▼▼▼

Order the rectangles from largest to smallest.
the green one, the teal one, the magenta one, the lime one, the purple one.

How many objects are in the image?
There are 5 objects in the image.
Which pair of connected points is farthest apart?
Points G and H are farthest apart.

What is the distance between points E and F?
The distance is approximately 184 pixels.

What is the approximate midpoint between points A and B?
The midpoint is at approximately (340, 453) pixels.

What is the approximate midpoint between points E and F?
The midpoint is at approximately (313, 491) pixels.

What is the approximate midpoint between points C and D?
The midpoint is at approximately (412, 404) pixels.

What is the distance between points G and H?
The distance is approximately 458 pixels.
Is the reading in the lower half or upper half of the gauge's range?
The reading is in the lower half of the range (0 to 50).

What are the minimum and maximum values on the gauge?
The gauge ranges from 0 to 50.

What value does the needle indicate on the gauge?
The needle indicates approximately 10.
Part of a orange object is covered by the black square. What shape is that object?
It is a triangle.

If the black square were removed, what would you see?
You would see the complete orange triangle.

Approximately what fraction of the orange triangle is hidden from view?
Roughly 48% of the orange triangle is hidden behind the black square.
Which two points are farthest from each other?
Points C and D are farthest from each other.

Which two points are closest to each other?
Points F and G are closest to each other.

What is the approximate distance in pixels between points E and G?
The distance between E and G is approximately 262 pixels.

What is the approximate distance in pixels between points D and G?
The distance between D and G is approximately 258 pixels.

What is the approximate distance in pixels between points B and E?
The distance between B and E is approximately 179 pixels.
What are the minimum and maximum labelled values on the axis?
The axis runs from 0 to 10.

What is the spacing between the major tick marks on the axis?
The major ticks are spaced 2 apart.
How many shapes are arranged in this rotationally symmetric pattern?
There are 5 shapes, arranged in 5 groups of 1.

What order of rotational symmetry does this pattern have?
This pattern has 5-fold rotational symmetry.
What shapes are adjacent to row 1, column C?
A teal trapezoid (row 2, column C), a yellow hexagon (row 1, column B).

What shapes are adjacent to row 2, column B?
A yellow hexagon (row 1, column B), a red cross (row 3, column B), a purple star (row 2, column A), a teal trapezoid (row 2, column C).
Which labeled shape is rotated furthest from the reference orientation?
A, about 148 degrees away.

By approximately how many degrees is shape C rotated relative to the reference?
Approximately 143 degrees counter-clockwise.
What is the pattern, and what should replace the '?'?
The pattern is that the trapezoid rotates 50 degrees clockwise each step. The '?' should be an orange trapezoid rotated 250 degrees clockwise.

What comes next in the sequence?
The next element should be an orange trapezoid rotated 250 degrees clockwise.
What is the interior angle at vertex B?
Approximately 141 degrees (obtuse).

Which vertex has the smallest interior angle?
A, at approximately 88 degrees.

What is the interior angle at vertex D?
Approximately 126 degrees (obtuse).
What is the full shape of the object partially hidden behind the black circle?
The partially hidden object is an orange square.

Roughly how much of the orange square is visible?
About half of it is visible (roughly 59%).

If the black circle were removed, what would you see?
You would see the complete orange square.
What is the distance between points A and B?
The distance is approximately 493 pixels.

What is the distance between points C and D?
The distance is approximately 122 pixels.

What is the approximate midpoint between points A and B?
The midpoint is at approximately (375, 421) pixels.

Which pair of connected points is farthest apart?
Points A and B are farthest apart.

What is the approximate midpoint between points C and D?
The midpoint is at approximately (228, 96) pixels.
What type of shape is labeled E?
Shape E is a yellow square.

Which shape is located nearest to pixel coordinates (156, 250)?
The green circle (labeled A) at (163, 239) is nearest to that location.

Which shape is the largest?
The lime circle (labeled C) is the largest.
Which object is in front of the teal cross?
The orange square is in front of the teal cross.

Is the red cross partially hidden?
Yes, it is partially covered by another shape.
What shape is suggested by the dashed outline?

▲▲▲

## Aim of the task
Your task is to reproduce, exactly and exclusively, the lines from the one holding "What is the pattern, and" through the final line of the listing.

## Finished task
What is the pattern, and what should replace the '?'?
The pattern is that the trapezoid rotates 50 degrees clockwise each step. The '?' should be an orange trapezoid rotated 250 degrees clockwise.

What comes next in the sequence?
The next element should be an orange trapezoid rotated 250 degrees clockwise.
What is the interior angle at vertex B?
Approximately 141 degrees (obtuse).

Which vertex has the smallest interior angle?
A, at approximately 88 degrees.

What is the interior angle at vertex D?
Approximately 126 degrees (obtuse).
What is the full shape of the object partially hidden behind the black circle?
The partially hidden object is an orange square.

Roughly how much of the orange square is visible?
About half of it is visible (roughly 59%).

If the black circle were removed, what would you see?
You would see the complete orange square.
What is the distance between points A and B?
The distance is approximately 493 pixels.

What is the distance between points C and D?
The distance is approximately 122 pixels.

What is the approximate midpoint between points A and B?
The midpoint is at approximately (375, 421) pixels.

Which pair of connected points is farthest apart?
Points A and B are farthest apart.

What is the approximate midpoint between points C and D?
The midpoint is at approximately (228, 96) pixels.
What type of shape is labeled E?
Shape E is a yellow square.

Which shape is located nearest to pixel coordinates (156, 250)?
The green circle (labeled A) at (163, 239) is nearest to that location.

Which shape is the largest?
The lime circle (labeled C) is the largest.
Which object is in front of the teal cross?
The orange square is in front of the teal cross.

Is the red cross partially hidden?
Yes, it is partially covered by another shape.
What shape is suggested by the dashed outline?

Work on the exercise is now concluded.